# What needs to be done
Give again the lines from the line with "What shape is directly inside the lime cross?" to the last line of the records, exactly and in full. Do not carry over any pictures.

Shape question data
================================

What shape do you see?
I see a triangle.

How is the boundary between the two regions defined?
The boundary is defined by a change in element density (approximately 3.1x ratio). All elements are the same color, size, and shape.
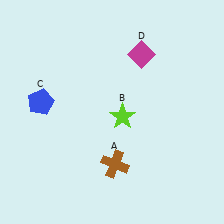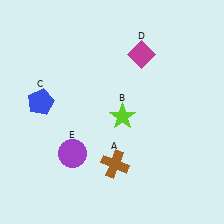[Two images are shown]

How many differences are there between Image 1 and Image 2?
There is 1 difference between the two images.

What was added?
A purple circle (E) was added in Image 2.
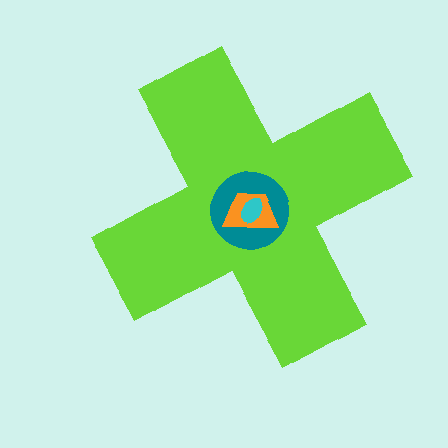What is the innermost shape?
The cyan ellipse.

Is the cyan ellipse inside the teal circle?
Yes.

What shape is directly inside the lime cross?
The teal circle.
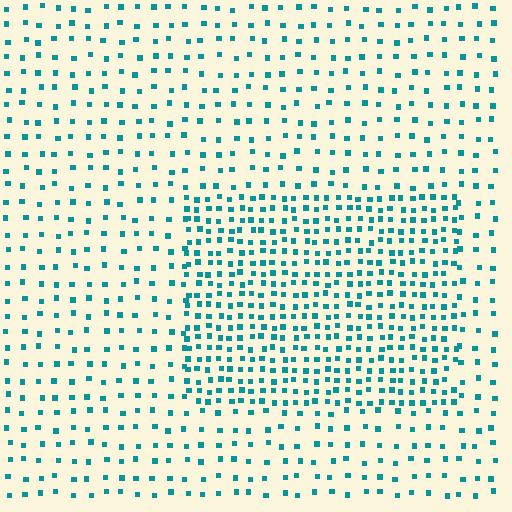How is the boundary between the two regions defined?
The boundary is defined by a change in element density (approximately 2.3x ratio). All elements are the same color, size, and shape.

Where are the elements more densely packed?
The elements are more densely packed inside the rectangle boundary.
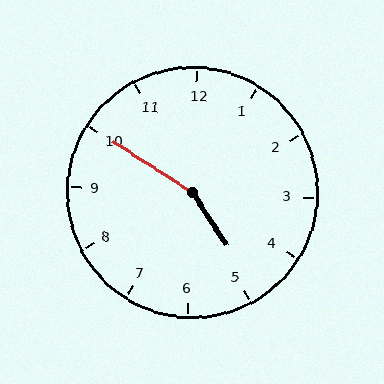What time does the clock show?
4:50.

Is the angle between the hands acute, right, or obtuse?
It is obtuse.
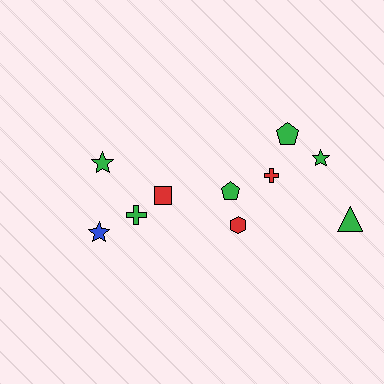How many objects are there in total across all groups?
There are 10 objects.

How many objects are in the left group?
There are 4 objects.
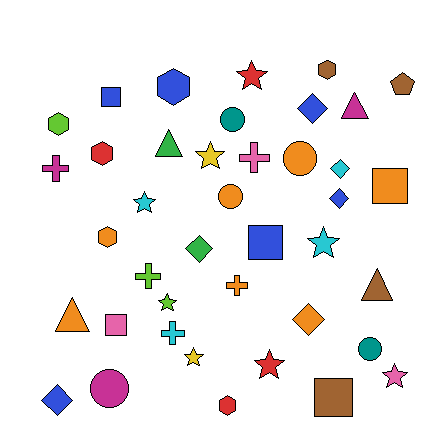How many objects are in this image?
There are 40 objects.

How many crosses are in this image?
There are 5 crosses.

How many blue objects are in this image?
There are 6 blue objects.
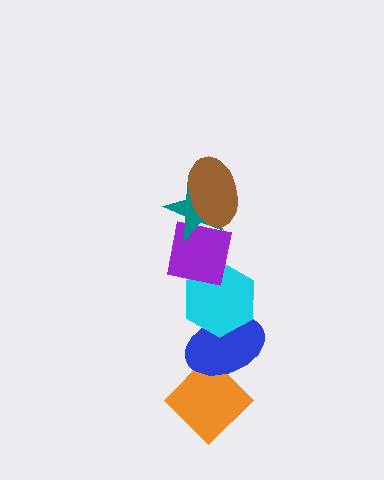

================================

# Full solution
What shape is directly inside the lime cross?
The teal circle.
How is the boundary between the two regions defined?
The boundary is defined by a change in element density (approximately 2.3x ratio). All elements are the same color, size, and shape.

Where are the elements more densely packed?
The elements are more densely packed inside the rectangle boundary.
What time does the clock show?
4:50.

Is the angle between the hands acute, right, or obtuse?
It is obtuse.
How many objects are there in total across all groups?
There are 10 objects.

How many objects are in the left group?
There are 4 objects.
How many objects are in this image?
There are 40 objects.

How many crosses are in this image?
There are 5 crosses.

How many blue objects are in this image?
There are 6 blue objects.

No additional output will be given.